Set each record down exactly, excluding all images.

────────────────────────────────────────

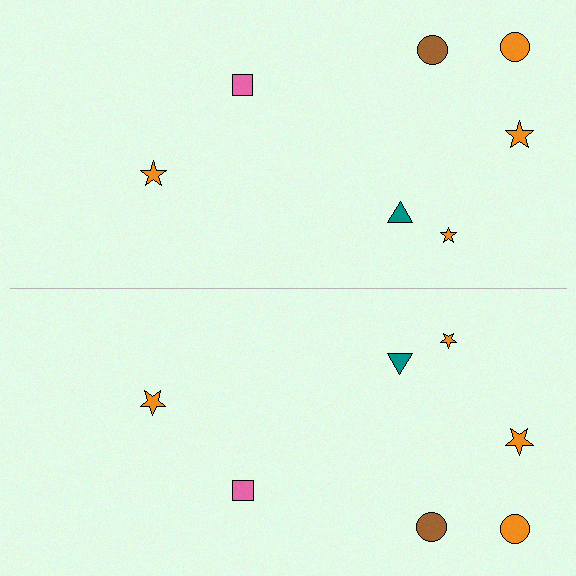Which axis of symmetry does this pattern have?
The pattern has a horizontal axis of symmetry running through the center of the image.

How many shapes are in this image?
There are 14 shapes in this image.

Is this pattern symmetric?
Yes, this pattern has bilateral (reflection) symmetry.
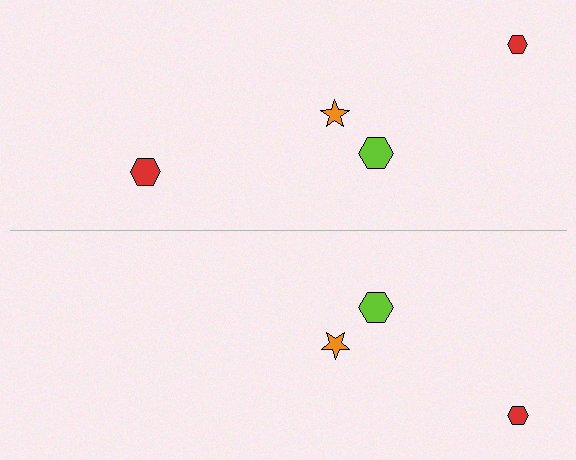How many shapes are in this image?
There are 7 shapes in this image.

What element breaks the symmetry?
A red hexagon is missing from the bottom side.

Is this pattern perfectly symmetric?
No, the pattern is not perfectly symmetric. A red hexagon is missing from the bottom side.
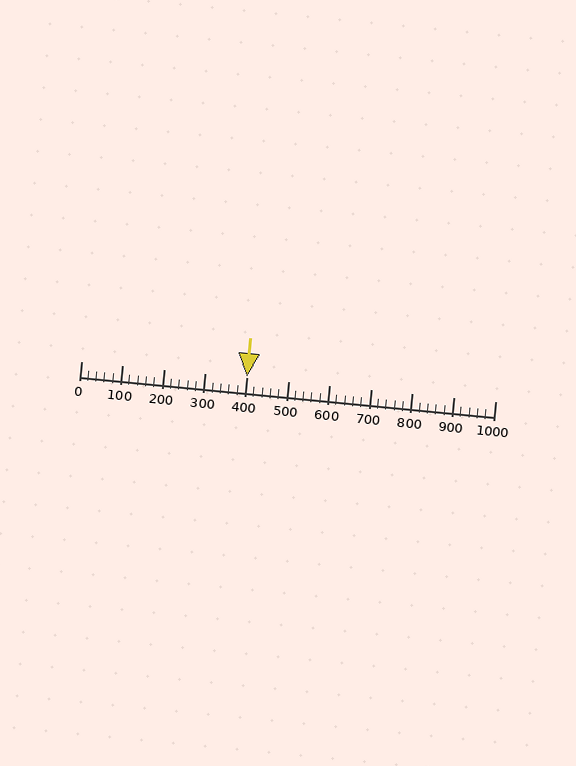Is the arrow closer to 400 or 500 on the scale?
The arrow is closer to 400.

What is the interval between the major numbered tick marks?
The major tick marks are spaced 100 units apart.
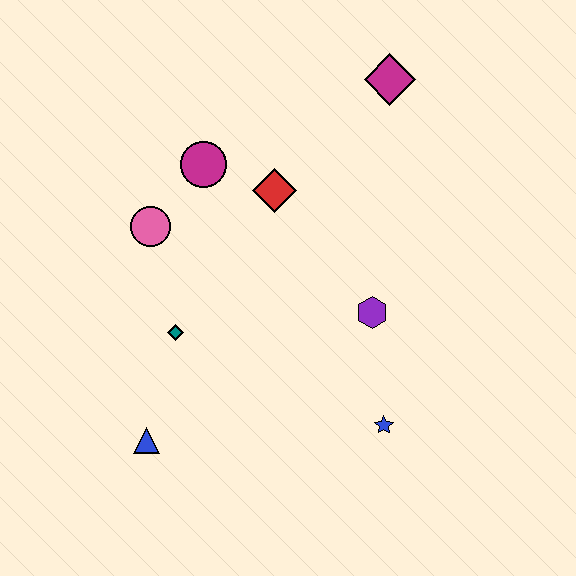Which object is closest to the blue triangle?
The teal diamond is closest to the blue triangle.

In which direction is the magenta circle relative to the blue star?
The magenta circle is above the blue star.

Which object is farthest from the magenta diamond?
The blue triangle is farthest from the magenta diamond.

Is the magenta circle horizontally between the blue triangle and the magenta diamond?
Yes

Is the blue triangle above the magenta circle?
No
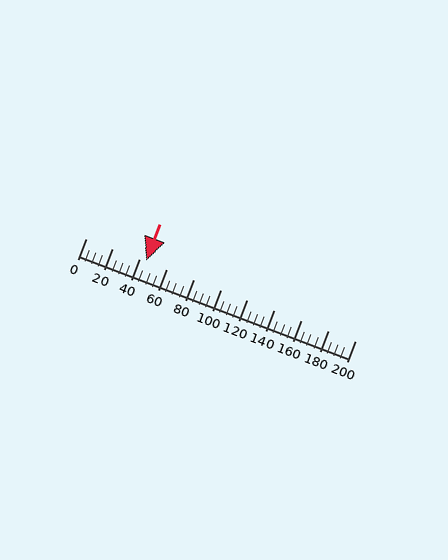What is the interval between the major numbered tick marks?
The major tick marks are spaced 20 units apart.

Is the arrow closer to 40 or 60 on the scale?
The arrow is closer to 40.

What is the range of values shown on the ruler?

────────────────────────────────────────

(Expected output):
Which axis of symmetry does this pattern have?
The pattern has a horizontal axis of symmetry running through the center of the image.

How many shapes are in this image?
There are 14 shapes in this image.

Is this pattern symmetric?
Yes, this pattern has bilateral (reflection) symmetry.
How many shapes are in this image?
There are 7 shapes in this image.

What element breaks the symmetry?
A red hexagon is missing from the bottom side.

Is this pattern perfectly symmetric?
No, the pattern is not perfectly symmetric. A red hexagon is missing from the bottom side.
Is the arrow closer to 400 or 500 on the scale?
The arrow is closer to 400.

What is the interval between the major numbered tick marks?
The major tick marks are spaced 100 units apart.
Which object is closest to the blue triangle?
The teal diamond is closest to the blue triangle.

In which direction is the magenta circle relative to the blue star?
The magenta circle is above the blue star.

Which object is farthest from the magenta diamond?
The blue triangle is farthest from the magenta diamond.

Is the magenta circle horizontally between the blue triangle and the magenta diamond?
Yes

Is the blue triangle above the magenta circle?
No
What is the interval between the major numbered tick marks?
The major tick marks are spaced 20 units apart.

Is the arrow closer to 40 or 60 on the scale?
The arrow is closer to 40.

What is the range of values shown on the ruler?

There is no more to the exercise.